— Begin —

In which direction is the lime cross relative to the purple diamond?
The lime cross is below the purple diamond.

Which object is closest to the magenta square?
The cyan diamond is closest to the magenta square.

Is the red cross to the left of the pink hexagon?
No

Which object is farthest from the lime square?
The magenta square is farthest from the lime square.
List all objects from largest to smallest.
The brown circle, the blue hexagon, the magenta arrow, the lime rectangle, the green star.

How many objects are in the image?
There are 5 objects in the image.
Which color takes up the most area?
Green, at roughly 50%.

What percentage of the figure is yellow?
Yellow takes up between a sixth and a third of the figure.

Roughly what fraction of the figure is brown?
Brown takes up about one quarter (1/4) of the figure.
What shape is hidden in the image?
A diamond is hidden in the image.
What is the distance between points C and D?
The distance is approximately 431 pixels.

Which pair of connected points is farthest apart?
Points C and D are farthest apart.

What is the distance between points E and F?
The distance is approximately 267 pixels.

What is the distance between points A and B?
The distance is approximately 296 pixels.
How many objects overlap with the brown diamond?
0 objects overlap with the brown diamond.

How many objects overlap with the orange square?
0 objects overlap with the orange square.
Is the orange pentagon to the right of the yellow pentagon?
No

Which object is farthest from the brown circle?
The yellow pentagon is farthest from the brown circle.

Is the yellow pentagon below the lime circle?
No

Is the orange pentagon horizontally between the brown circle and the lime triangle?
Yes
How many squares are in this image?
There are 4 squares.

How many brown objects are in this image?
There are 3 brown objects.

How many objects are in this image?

— End —
— Begin —

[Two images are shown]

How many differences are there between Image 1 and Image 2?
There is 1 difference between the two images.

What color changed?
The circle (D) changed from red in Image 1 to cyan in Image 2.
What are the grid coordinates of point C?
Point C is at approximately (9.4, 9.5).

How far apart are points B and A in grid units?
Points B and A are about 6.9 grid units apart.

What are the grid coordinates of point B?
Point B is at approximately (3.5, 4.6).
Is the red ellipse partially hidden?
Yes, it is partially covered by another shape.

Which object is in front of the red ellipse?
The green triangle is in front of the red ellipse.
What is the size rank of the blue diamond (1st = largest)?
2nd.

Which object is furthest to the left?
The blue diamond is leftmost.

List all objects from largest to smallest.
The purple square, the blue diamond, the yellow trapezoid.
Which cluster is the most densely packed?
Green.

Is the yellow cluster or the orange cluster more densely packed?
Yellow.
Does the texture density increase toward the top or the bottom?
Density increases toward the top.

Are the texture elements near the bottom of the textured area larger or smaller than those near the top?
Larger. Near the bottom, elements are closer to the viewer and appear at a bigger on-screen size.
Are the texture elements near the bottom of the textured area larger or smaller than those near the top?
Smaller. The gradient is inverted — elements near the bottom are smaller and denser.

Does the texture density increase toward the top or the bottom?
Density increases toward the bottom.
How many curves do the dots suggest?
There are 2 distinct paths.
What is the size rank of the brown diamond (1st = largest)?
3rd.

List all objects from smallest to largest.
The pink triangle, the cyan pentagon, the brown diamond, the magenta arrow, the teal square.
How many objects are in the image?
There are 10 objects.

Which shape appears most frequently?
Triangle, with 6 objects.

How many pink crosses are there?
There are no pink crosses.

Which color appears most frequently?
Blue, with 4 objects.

— End —
— Begin —

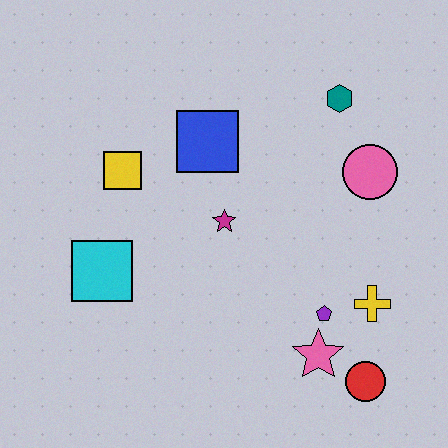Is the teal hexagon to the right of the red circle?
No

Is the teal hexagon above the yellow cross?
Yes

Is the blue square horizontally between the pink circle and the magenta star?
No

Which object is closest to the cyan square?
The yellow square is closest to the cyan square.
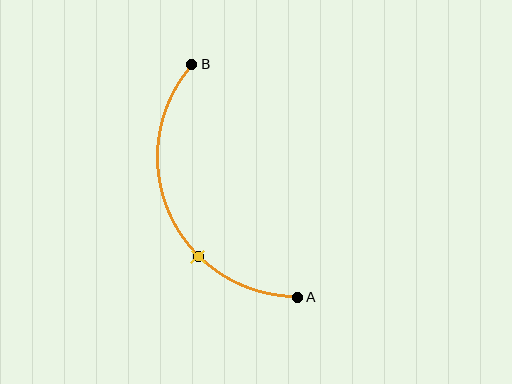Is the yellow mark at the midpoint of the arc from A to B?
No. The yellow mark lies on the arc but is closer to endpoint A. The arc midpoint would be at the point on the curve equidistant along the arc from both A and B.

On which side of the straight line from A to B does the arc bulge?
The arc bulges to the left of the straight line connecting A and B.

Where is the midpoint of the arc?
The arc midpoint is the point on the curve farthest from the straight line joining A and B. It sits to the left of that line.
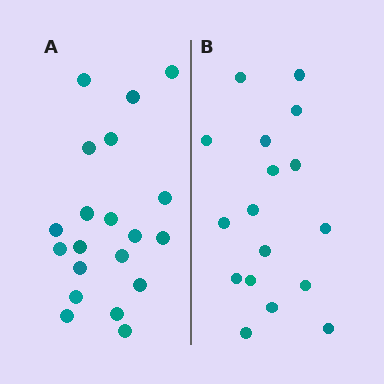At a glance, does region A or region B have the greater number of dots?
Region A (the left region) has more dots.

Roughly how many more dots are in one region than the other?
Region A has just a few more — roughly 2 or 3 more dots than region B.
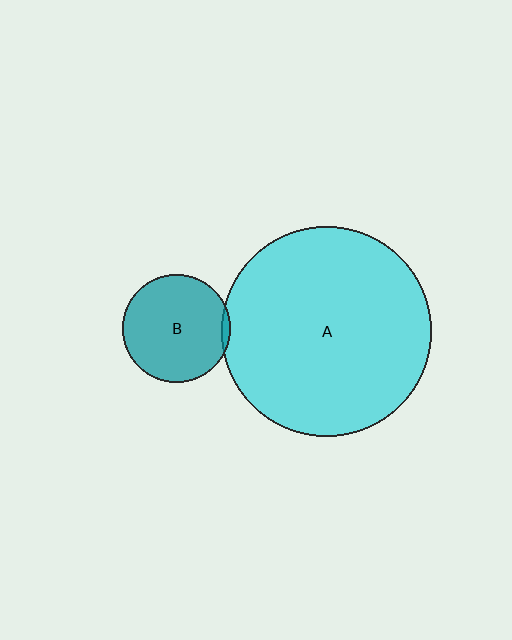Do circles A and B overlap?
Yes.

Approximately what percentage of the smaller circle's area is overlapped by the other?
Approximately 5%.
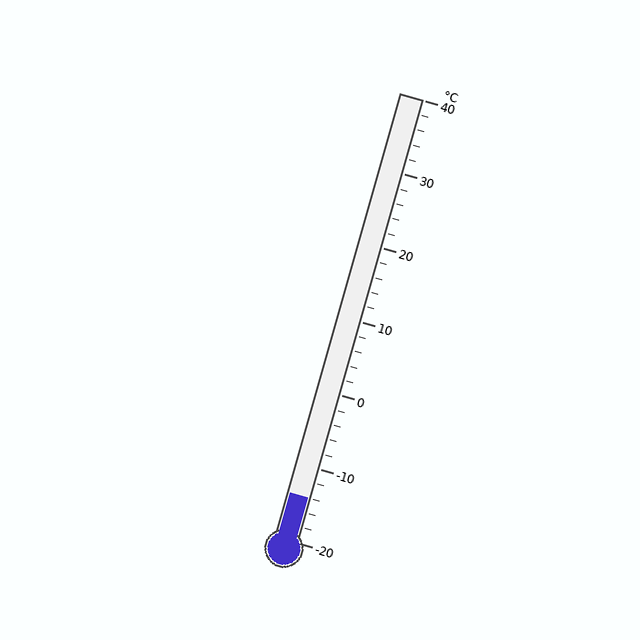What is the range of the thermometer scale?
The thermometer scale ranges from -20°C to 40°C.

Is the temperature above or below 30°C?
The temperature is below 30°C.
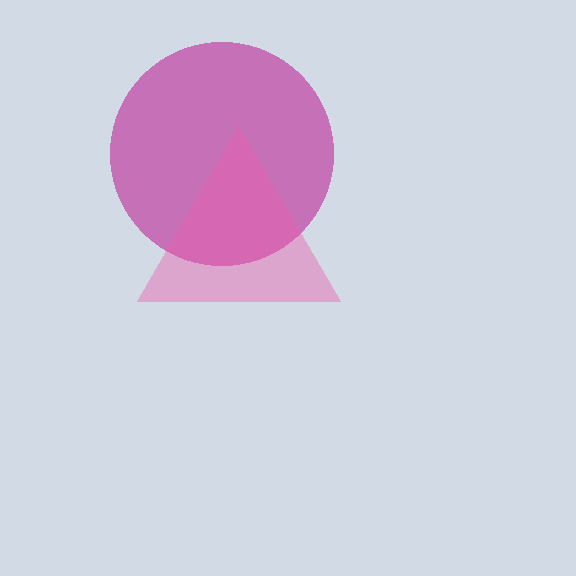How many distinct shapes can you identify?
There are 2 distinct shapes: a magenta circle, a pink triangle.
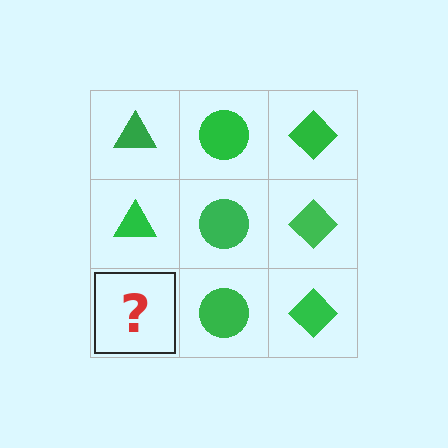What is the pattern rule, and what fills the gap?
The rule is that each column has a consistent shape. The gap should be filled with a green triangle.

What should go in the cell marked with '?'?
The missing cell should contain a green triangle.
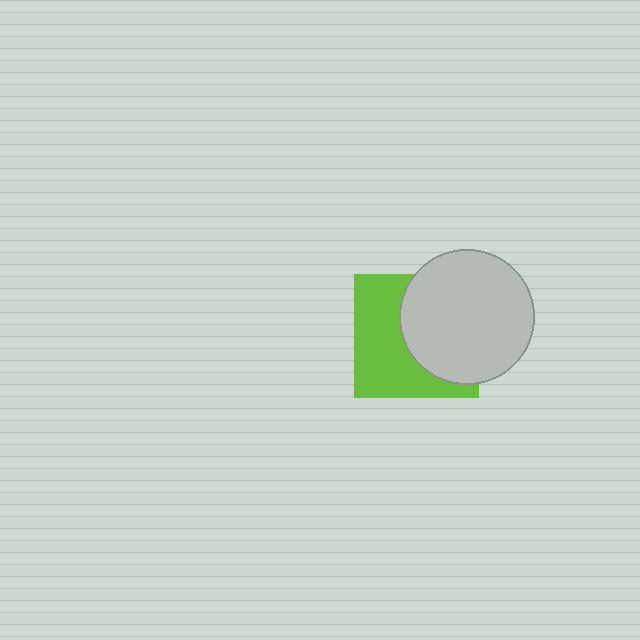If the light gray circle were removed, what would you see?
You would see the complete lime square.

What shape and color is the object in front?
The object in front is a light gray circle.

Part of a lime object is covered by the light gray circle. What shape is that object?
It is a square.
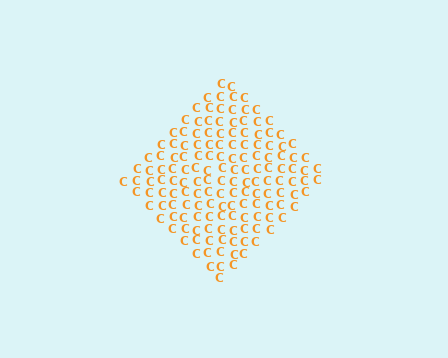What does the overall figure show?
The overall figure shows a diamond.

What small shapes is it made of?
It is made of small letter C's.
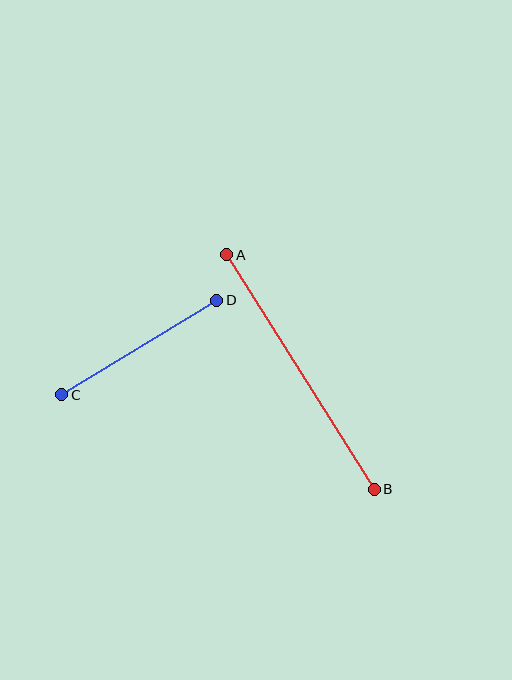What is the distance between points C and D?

— End —

• Requirements:
From the line with "In which direction" through the line with "How many objects are in this image?", repeat every line exactly, both ends included, and nothing outside that range.

• Final answer:
In which direction is the lime cross relative to the purple diamond?
The lime cross is below the purple diamond.

Which object is closest to the magenta square?
The cyan diamond is closest to the magenta square.

Is the red cross to the left of the pink hexagon?
No

Which object is farthest from the lime square?
The magenta square is farthest from the lime square.
List all objects from largest to smallest.
The brown circle, the blue hexagon, the magenta arrow, the lime rectangle, the green star.

How many objects are in the image?
There are 5 objects in the image.
Which color takes up the most area?
Green, at roughly 50%.

What percentage of the figure is yellow?
Yellow takes up between a sixth and a third of the figure.

Roughly what fraction of the figure is brown?
Brown takes up about one quarter (1/4) of the figure.
What shape is hidden in the image?
A diamond is hidden in the image.
What is the distance between points C and D?
The distance is approximately 431 pixels.

Which pair of connected points is farthest apart?
Points C and D are farthest apart.

What is the distance between points E and F?
The distance is approximately 267 pixels.

What is the distance between points A and B?
The distance is approximately 296 pixels.
How many objects overlap with the brown diamond?
0 objects overlap with the brown diamond.

How many objects overlap with the orange square?
0 objects overlap with the orange square.
Is the orange pentagon to the right of the yellow pentagon?
No

Which object is farthest from the brown circle?
The yellow pentagon is farthest from the brown circle.

Is the yellow pentagon below the lime circle?
No

Is the orange pentagon horizontally between the brown circle and the lime triangle?
Yes
How many squares are in this image?
There are 4 squares.

How many brown objects are in this image?
There are 3 brown objects.

How many objects are in this image?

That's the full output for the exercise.